>> Start ENTRIES

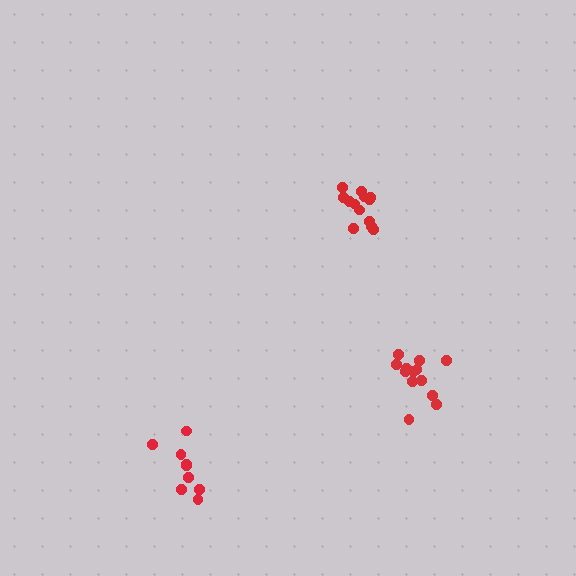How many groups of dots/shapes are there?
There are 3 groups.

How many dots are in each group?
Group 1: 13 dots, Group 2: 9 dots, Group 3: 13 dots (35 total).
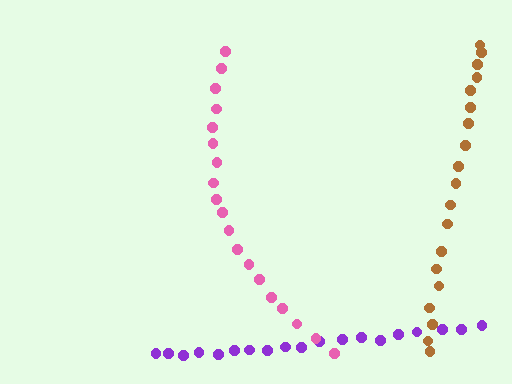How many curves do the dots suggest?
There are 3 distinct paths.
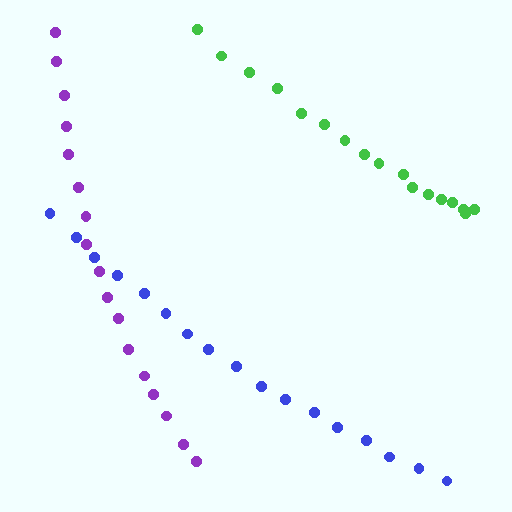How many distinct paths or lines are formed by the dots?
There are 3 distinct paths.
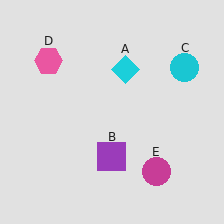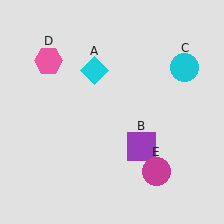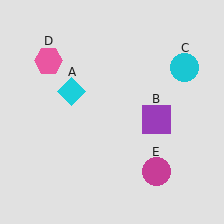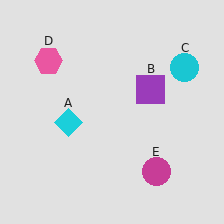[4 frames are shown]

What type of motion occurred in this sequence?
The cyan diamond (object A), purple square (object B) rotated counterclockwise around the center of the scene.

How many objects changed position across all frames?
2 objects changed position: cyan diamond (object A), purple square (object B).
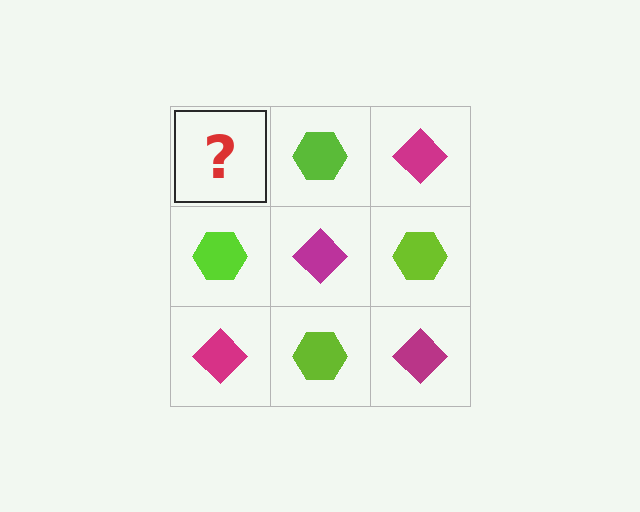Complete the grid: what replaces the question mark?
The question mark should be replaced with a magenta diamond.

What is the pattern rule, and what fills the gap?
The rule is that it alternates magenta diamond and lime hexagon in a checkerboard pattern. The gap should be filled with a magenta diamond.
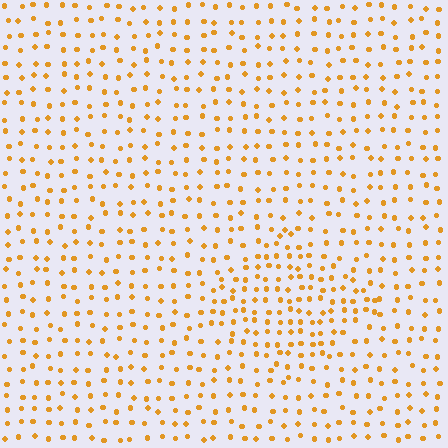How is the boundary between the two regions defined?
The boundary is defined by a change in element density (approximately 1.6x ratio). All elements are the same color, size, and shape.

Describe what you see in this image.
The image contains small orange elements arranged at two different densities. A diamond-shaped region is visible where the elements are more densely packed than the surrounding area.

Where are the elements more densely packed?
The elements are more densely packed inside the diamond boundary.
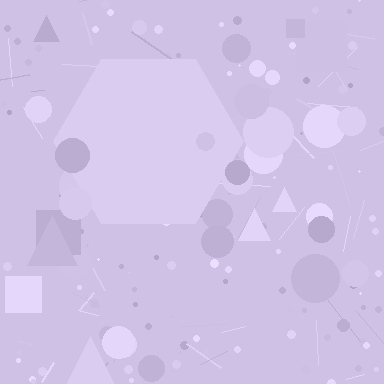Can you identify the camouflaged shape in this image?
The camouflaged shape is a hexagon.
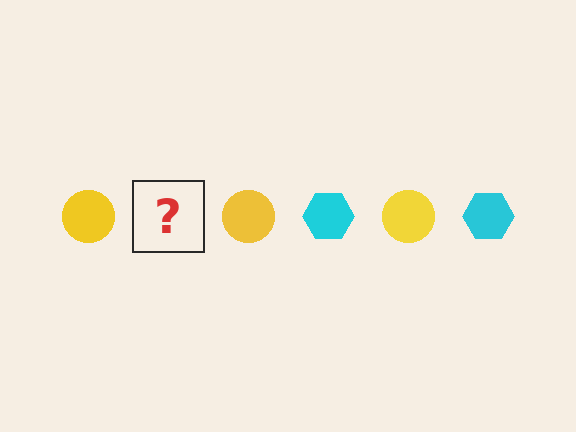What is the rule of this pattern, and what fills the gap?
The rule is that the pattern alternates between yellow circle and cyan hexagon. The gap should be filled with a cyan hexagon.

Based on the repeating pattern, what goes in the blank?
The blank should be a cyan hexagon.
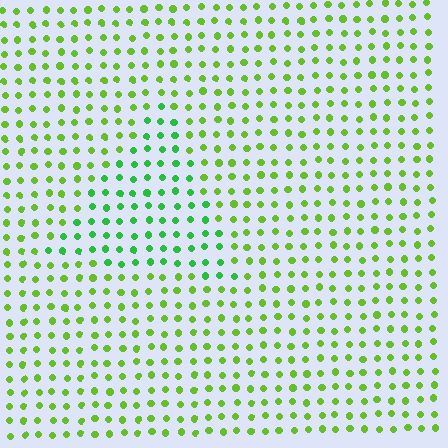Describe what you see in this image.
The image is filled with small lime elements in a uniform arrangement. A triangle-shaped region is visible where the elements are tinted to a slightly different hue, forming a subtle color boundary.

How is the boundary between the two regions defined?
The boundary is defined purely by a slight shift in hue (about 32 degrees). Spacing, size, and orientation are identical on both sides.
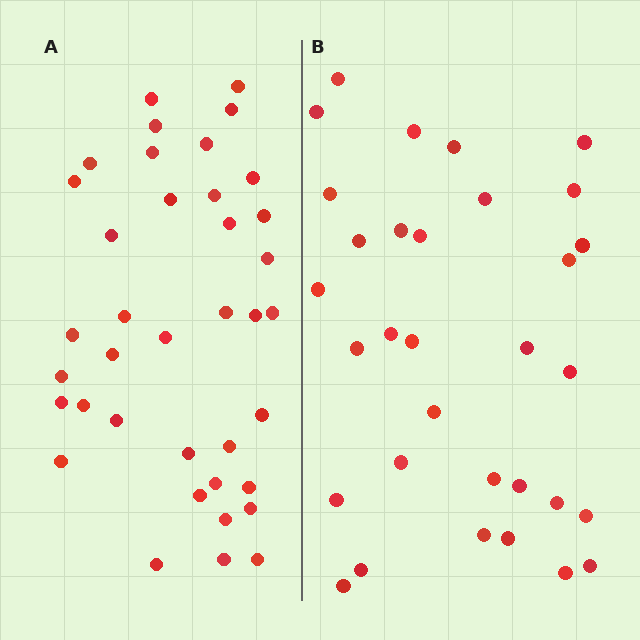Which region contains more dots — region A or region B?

>> End ENTRIES

[TASK] Quote only the lines running from the line with "How many curves do the dots suggest?" to the line with "[4 frames are shown]", ends included, exactly as they appear and without the pictures.

[ANSWER TO THE PROBLEM]
How many curves do the dots suggest?
There are 3 distinct paths.
How many distinct paths or lines are formed by the dots?
There are 3 distinct paths.
[4 frames are shown]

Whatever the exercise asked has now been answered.